SET EXERCISE
Transcribe the stretch of entries below from the line with "Is the orange triangle partially hidden?" through the line with "Is the yellow cross partially hidden?", exactly and with both ends included; leave out all other lines.

RECORD LIST
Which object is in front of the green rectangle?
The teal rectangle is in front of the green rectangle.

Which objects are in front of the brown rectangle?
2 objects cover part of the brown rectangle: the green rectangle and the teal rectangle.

---

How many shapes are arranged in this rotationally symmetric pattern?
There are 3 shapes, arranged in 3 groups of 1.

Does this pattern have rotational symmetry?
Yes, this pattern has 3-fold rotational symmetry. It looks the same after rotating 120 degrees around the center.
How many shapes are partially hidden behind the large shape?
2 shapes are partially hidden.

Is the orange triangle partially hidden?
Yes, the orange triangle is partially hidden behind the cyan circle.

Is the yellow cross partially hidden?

THE REPLY
Is the orange triangle partially hidden?
Yes, the orange triangle is partially hidden behind the cyan circle.

Is the yellow cross partially hidden?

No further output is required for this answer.